§ RECORDS FOR THE EXERCISE:
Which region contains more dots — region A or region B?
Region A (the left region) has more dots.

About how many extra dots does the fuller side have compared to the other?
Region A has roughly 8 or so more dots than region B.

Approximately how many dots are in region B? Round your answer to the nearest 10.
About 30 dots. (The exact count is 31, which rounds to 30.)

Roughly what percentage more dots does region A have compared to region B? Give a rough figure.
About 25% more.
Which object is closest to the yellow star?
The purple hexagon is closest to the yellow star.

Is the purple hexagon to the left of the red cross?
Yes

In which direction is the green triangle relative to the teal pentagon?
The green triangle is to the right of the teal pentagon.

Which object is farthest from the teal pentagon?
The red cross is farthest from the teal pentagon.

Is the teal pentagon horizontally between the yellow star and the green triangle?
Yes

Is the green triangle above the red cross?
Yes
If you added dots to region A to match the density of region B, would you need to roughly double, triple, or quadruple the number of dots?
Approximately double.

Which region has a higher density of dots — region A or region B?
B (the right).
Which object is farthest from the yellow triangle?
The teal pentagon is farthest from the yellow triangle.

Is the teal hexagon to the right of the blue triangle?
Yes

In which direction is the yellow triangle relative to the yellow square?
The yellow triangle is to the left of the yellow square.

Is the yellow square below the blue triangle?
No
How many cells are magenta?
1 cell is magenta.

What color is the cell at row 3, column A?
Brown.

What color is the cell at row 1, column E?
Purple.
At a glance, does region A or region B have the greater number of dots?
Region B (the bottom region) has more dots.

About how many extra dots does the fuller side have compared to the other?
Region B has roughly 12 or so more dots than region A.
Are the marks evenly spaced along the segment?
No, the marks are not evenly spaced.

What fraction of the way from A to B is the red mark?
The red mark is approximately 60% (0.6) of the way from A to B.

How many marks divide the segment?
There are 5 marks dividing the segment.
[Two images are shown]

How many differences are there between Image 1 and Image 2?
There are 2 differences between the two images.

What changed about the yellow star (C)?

§ WORK TASK:
Only the lines from the one containing "In which direction is the yellow" through the end of the records above belong in the output, each exactly as it stands, both ends included.

§ RESULT OF THE TASK:
In which direction is the yellow triangle relative to the yellow square?
The yellow triangle is to the left of the yellow square.

Is the yellow square below the blue triangle?
No
How many cells are magenta?
1 cell is magenta.

What color is the cell at row 3, column A?
Brown.

What color is the cell at row 1, column E?
Purple.
At a glance, does region A or region B have the greater number of dots?
Region B (the bottom region) has more dots.

About how many extra dots does the fuller side have compared to the other?
Region B has roughly 12 or so more dots than region A.
Are the marks evenly spaced along the segment?
No, the marks are not evenly spaced.

What fraction of the way from A to B is the red mark?
The red mark is approximately 60% (0.6) of the way from A to B.

How many marks divide the segment?
There are 5 marks dividing the segment.
[Two images are shown]

How many differences are there between Image 1 and Image 2?
There are 2 differences between the two images.

What changed about the yellow star (C)?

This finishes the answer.